'''

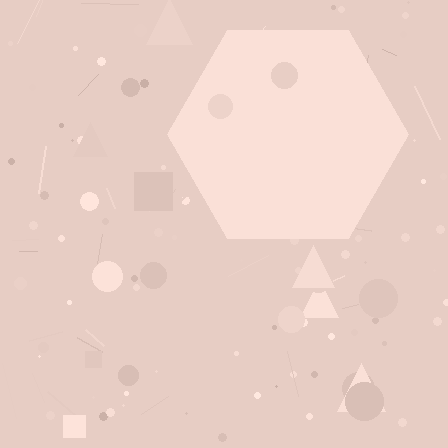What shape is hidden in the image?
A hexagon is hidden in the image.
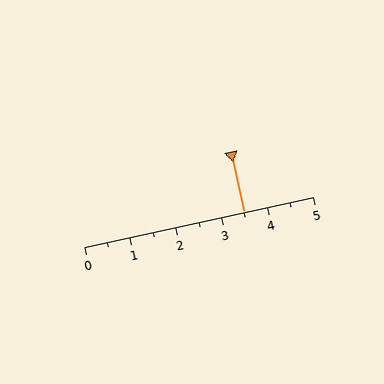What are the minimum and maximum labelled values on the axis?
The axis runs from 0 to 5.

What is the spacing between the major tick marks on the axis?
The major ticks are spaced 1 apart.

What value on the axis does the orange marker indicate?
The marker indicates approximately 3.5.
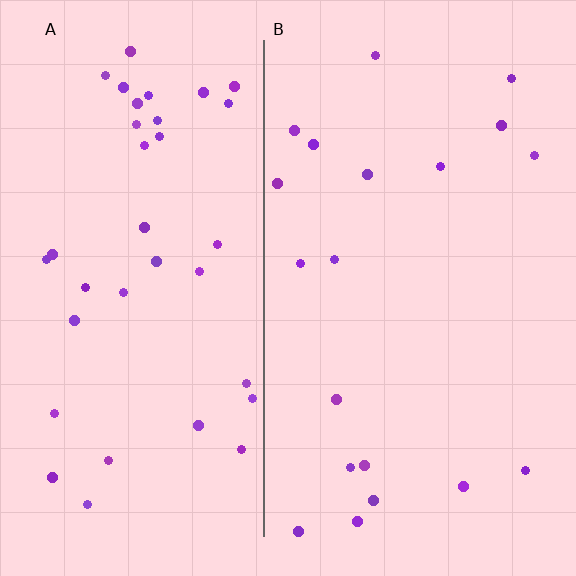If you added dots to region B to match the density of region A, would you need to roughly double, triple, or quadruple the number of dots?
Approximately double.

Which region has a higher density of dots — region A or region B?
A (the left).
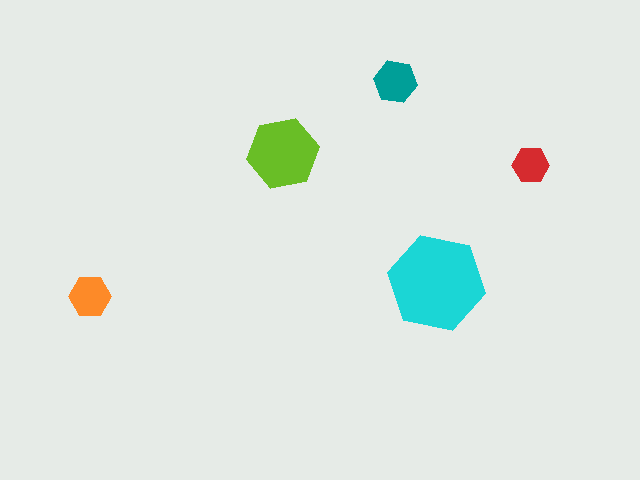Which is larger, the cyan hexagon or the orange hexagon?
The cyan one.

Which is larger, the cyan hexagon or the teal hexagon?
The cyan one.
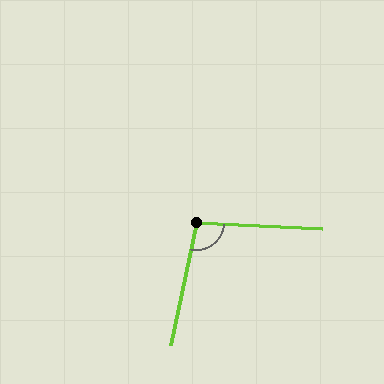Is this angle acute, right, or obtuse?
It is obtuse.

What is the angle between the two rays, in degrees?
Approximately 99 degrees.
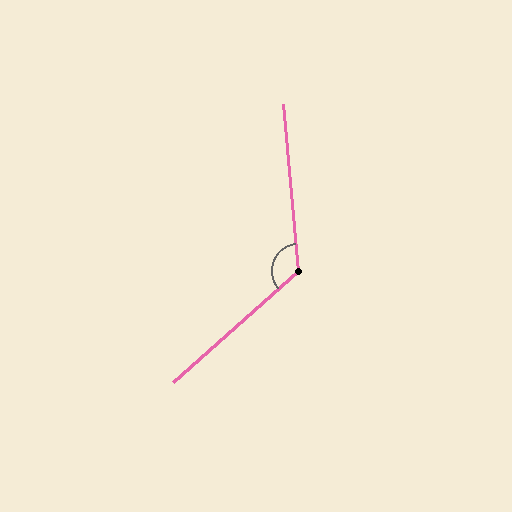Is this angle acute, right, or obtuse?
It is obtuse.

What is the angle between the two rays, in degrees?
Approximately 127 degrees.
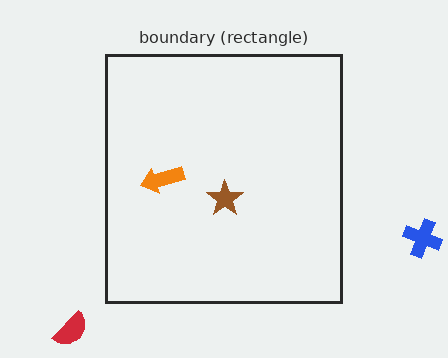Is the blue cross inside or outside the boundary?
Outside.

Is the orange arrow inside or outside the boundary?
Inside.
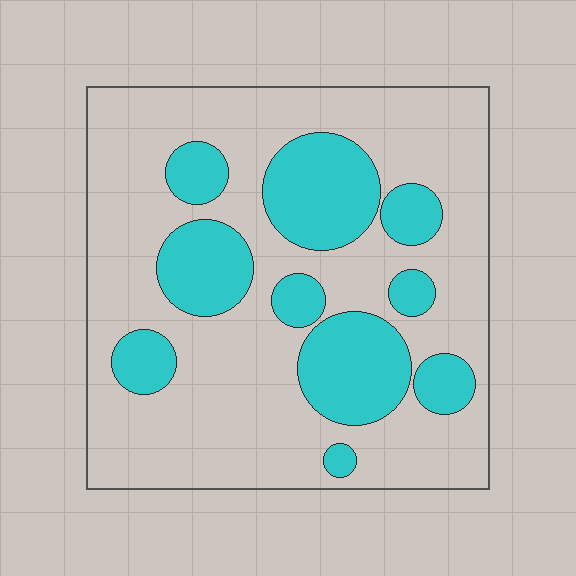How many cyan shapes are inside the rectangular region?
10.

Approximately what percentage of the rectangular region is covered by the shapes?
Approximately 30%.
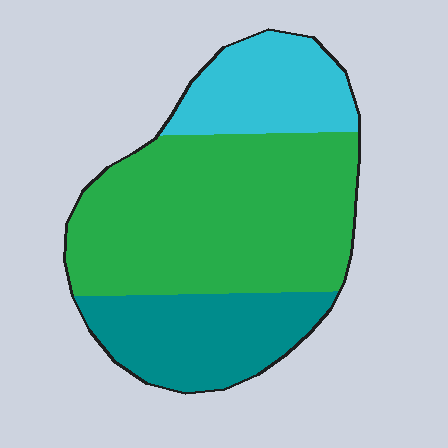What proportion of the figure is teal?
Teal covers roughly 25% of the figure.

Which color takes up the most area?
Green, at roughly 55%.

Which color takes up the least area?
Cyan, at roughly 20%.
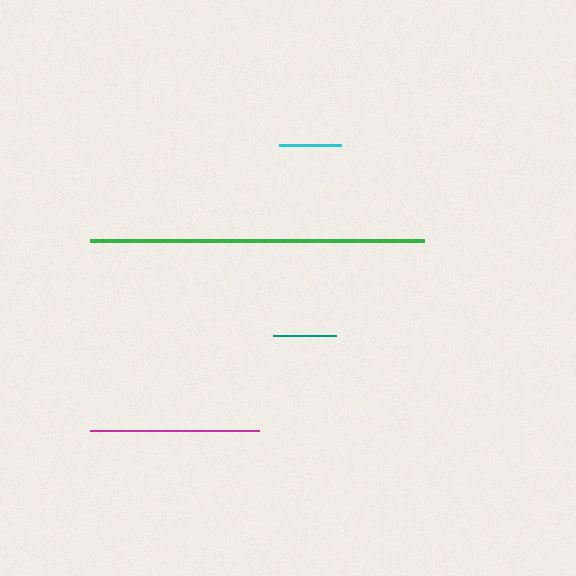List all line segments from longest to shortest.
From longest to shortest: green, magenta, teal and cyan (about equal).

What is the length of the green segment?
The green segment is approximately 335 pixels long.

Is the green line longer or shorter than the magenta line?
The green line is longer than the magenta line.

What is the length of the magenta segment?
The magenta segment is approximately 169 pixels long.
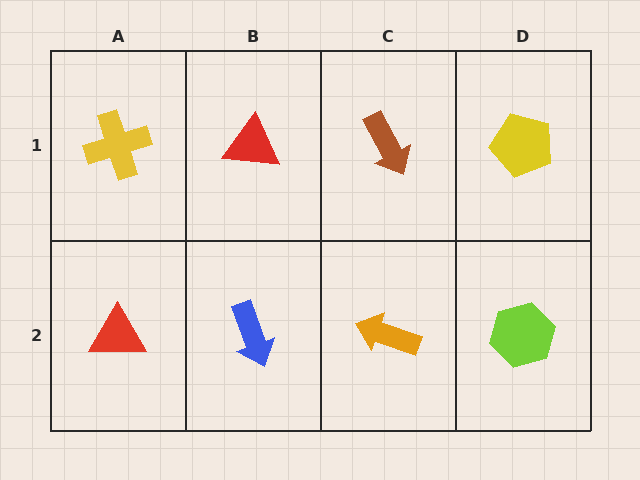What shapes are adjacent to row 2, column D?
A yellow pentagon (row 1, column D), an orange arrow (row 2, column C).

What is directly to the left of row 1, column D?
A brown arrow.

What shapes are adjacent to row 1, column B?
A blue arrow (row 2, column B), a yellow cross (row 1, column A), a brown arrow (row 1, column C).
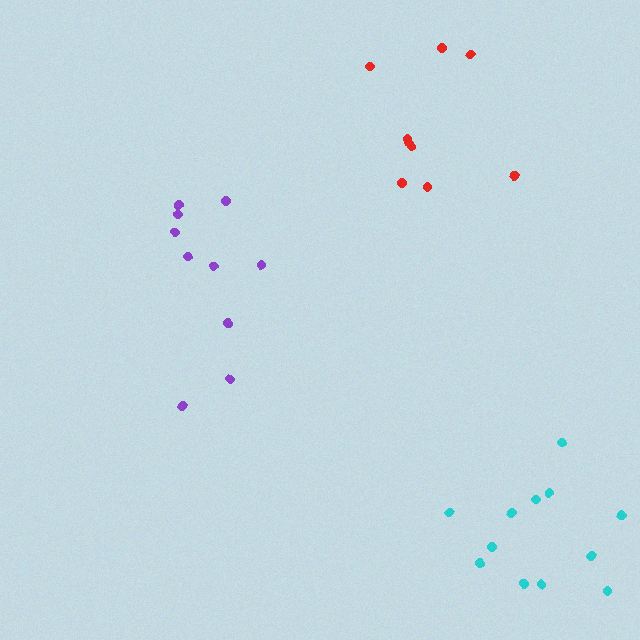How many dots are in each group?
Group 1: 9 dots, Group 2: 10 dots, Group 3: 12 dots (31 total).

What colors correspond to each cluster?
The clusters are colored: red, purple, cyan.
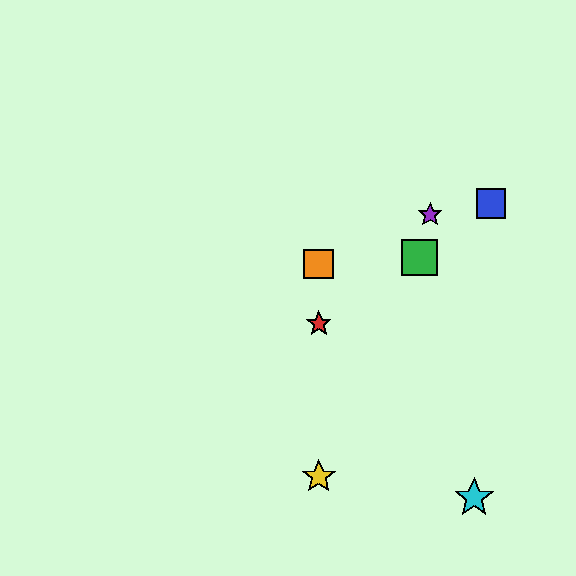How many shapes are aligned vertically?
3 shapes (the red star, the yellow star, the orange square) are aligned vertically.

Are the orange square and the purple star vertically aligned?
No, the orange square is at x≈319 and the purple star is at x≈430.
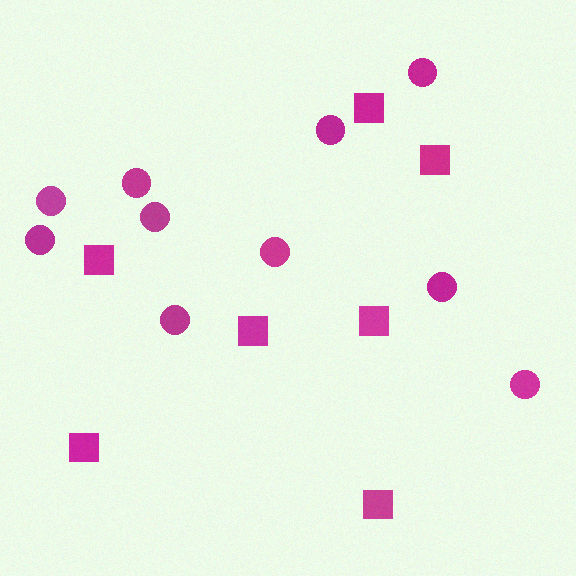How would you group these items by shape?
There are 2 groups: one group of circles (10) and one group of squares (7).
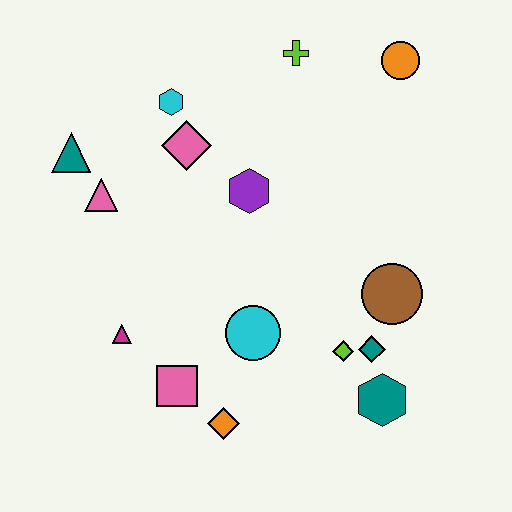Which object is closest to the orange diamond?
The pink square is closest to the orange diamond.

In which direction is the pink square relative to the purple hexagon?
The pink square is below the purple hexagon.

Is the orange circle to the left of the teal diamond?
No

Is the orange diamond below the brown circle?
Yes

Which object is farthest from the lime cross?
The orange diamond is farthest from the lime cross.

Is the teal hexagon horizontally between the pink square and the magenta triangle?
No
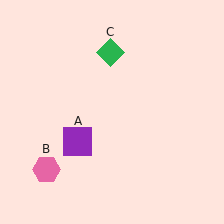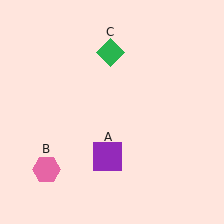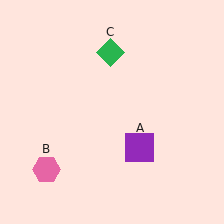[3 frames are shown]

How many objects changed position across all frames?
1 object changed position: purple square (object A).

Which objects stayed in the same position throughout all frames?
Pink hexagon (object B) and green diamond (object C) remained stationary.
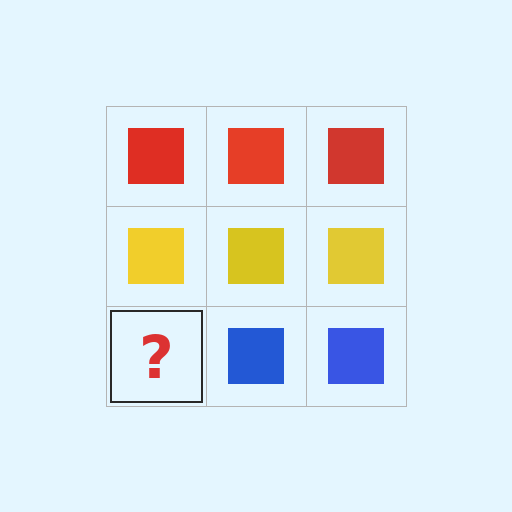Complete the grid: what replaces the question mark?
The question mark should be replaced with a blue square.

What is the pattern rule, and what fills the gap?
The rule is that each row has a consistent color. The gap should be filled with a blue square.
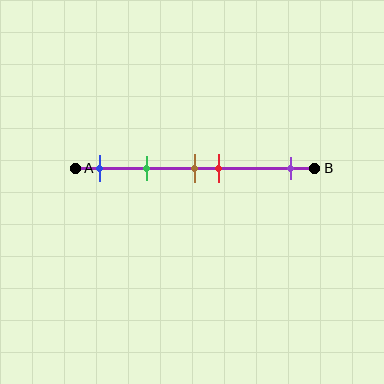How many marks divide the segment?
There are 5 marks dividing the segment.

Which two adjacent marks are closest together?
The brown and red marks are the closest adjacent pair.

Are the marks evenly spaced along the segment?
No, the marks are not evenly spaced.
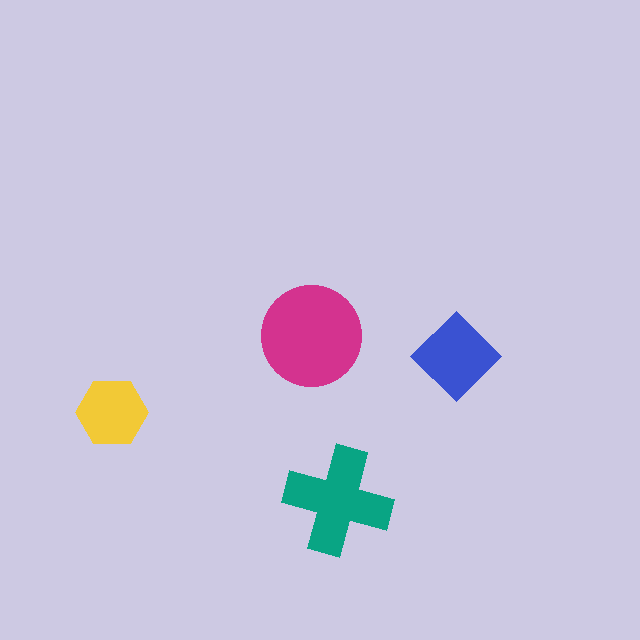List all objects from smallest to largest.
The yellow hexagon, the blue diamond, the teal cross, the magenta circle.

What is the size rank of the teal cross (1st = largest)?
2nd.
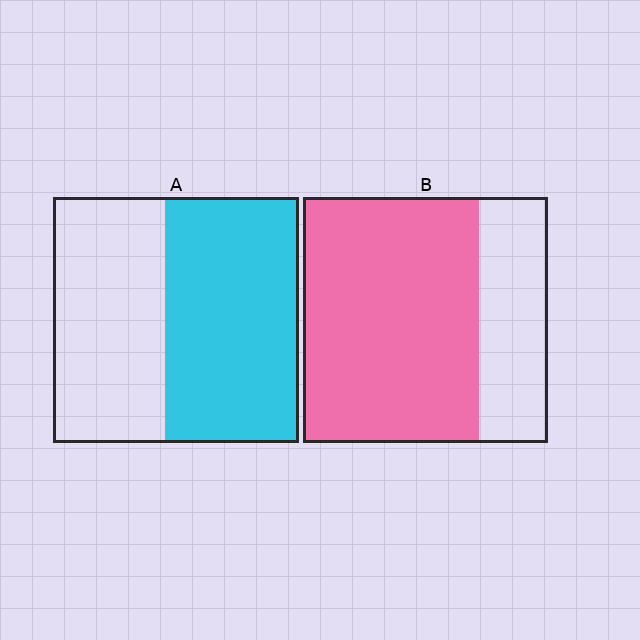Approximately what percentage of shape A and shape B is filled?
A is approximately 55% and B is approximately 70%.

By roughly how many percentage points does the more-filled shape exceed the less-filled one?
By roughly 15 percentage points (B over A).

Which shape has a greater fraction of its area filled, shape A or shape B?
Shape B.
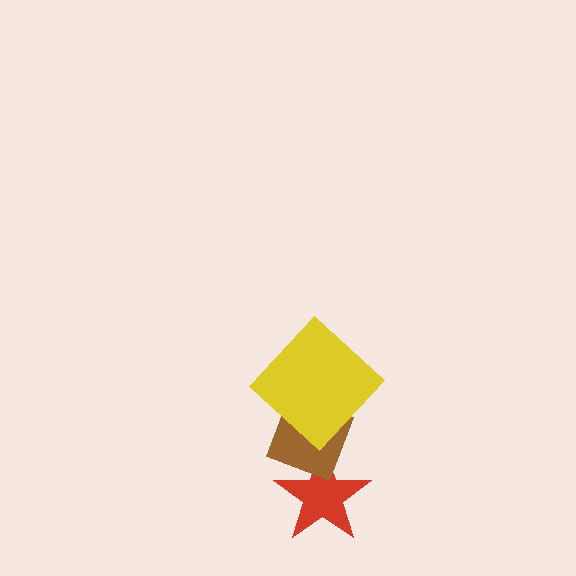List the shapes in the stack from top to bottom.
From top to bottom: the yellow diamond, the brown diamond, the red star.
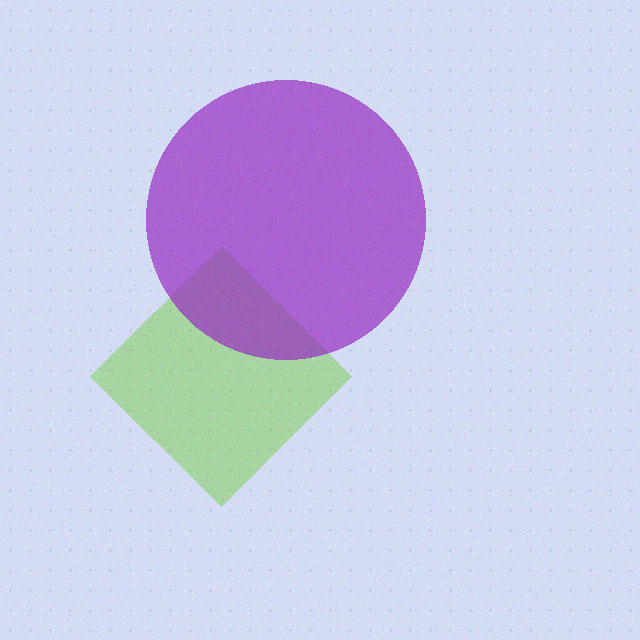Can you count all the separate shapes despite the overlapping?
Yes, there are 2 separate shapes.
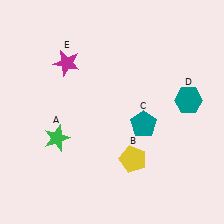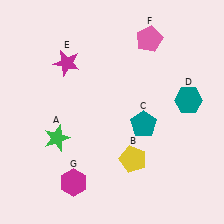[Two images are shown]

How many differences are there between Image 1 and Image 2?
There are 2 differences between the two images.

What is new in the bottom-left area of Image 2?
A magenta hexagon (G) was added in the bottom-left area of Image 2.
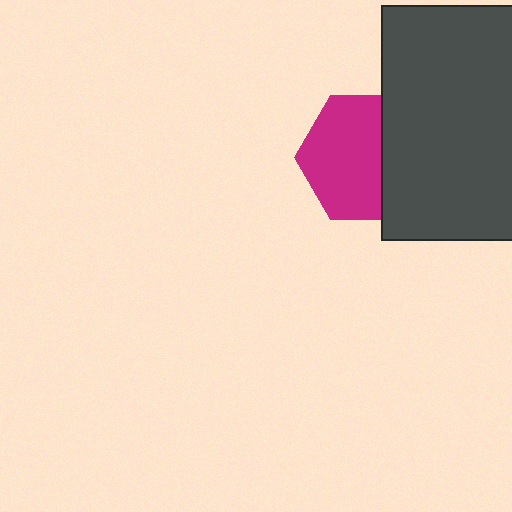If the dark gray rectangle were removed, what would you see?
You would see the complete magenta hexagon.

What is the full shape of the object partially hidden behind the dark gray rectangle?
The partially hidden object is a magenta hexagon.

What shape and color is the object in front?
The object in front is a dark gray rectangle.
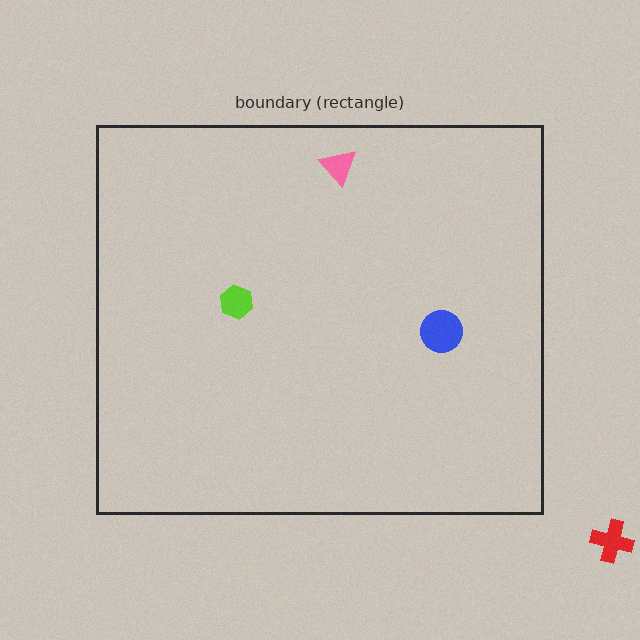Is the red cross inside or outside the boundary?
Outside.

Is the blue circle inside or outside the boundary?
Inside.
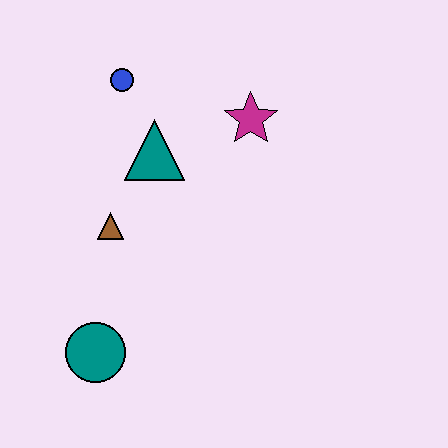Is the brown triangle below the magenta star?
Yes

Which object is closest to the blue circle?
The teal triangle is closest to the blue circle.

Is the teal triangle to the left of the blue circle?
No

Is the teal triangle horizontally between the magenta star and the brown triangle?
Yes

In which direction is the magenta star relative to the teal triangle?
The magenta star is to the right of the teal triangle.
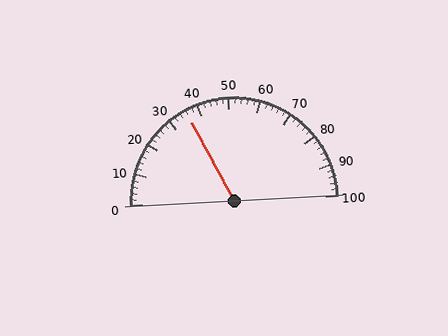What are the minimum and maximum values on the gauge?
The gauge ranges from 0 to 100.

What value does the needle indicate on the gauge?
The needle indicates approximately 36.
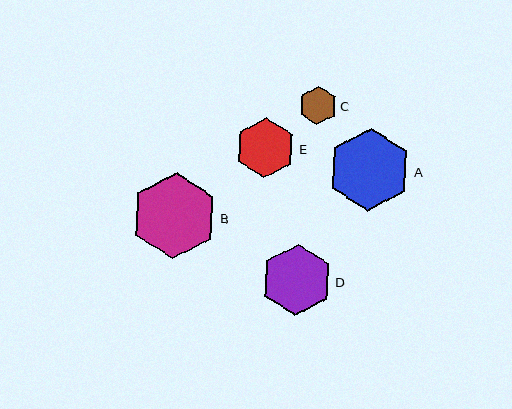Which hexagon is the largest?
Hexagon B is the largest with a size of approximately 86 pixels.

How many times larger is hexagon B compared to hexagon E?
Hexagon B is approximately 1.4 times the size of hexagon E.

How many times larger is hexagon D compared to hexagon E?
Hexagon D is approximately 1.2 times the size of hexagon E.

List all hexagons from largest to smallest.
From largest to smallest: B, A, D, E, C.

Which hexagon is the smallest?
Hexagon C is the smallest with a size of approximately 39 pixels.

'''

### Exercise goal
Leave out the pictures, and extract exactly the lines from the one with "Which shape has" through the end of the records, both ends included.

### The reply
Which shape has a greater fraction of its area filled, shape A or shape B?
Shape B.
List the shapes in the stack from top to bottom.
From top to bottom: the yellow diamond, the brown diamond, the red star.
Can you count all the separate shapes despite the overlapping?
Yes, there are 2 separate shapes.
[Two images are shown]

How many differences are there between Image 1 and Image 2?
There are 2 differences between the two images.

What is new in the bottom-left area of Image 2?
A magenta hexagon (G) was added in the bottom-left area of Image 2.
If the dark gray rectangle were removed, what would you see?
You would see the complete magenta hexagon.

What is the full shape of the object partially hidden behind the dark gray rectangle?
The partially hidden object is a magenta hexagon.

What shape and color is the object in front?
The object in front is a dark gray rectangle.
Is the red cross inside or outside the boundary?
Outside.

Is the blue circle inside or outside the boundary?
Inside.
Is the brown triangle below the magenta star?
Yes

Which object is closest to the blue circle?
The teal triangle is closest to the blue circle.

Is the teal triangle to the left of the blue circle?
No

Is the teal triangle horizontally between the magenta star and the brown triangle?
Yes

In which direction is the magenta star relative to the teal triangle?
The magenta star is to the right of the teal triangle.
What are the minimum and maximum values on the gauge?
The gauge ranges from 0 to 100.

What value does the needle indicate on the gauge?
The needle indicates approximately 36.
Which hexagon is the largest?
Hexagon B is the largest with a size of approximately 86 pixels.

How many times larger is hexagon B compared to hexagon E?
Hexagon B is approximately 1.4 times the size of hexagon E.

How many times larger is hexagon D compared to hexagon E?
Hexagon D is approximately 1.2 times the size of hexagon E.

List all hexagons from largest to smallest.
From largest to smallest: B, A, D, E, C.

Which hexagon is the smallest?
Hexagon C is the smallest with a size of approximately 39 pixels.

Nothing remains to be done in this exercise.